AIM -
The copy must start at the line that contains "Is the blue hexagon below the yellow square?" and finish at the line that contains "Which object is farthest from the viewer?", reproducing each line exactly. Any picture in that span is omitted.

DATA FOR PROCESSING -
** begin **

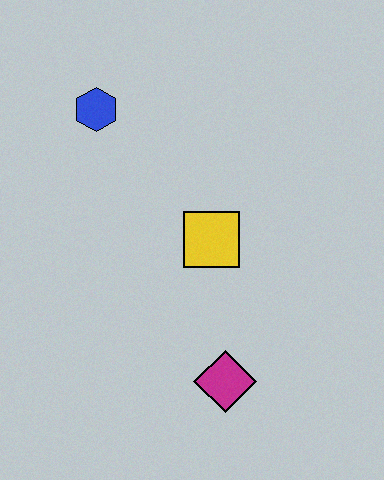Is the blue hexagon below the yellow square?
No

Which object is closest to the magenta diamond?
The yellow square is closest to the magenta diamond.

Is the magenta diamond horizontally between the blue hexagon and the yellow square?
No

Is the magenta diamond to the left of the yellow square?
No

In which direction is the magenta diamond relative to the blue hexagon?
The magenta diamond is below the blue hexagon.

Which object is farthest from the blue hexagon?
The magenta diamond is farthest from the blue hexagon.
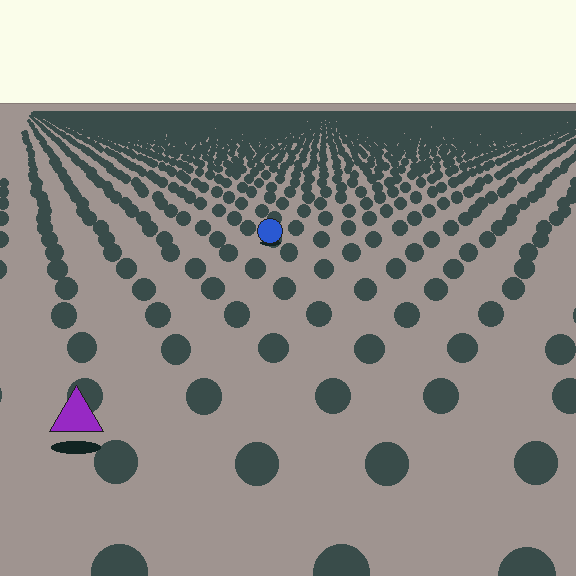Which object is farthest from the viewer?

** end **
** begin **

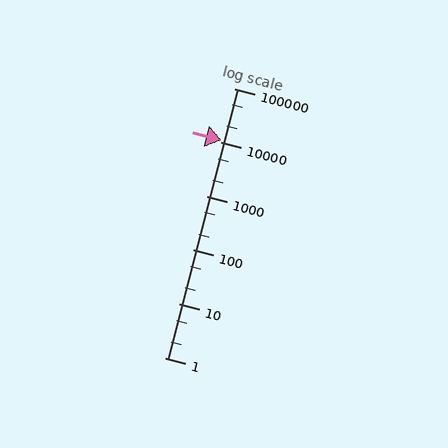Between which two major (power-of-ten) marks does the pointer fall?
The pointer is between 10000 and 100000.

** end **
** begin **

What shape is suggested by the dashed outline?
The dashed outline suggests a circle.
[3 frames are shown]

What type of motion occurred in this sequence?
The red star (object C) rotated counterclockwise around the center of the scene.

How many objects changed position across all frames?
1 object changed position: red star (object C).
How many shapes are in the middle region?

** end **

SOLUTION FOR THIS EXERCISE -
Is the blue hexagon below the yellow square?
No

Which object is closest to the magenta diamond?
The yellow square is closest to the magenta diamond.

Is the magenta diamond horizontally between the blue hexagon and the yellow square?
No

Is the magenta diamond to the left of the yellow square?
No

In which direction is the magenta diamond relative to the blue hexagon?
The magenta diamond is below the blue hexagon.

Which object is farthest from the blue hexagon?
The magenta diamond is farthest from the blue hexagon.
Which object is farthest from the viewer?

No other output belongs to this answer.